Dataset items about geometric figures
■ ■ ■

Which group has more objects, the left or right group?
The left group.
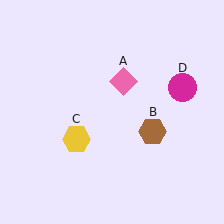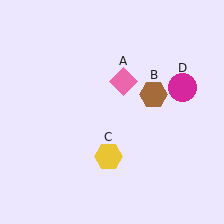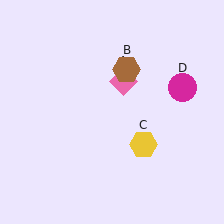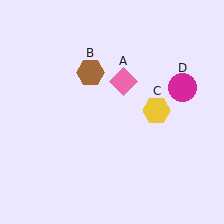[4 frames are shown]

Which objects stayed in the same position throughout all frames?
Pink diamond (object A) and magenta circle (object D) remained stationary.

■ ■ ■

▸ **Request**: Output each line exactly; omit every picture.

▸ **Exercise answer**:
Which group has more objects, the left or right group?
The left group.
[4 frames are shown]

Which objects stayed in the same position throughout all frames?
Pink diamond (object A) and magenta circle (object D) remained stationary.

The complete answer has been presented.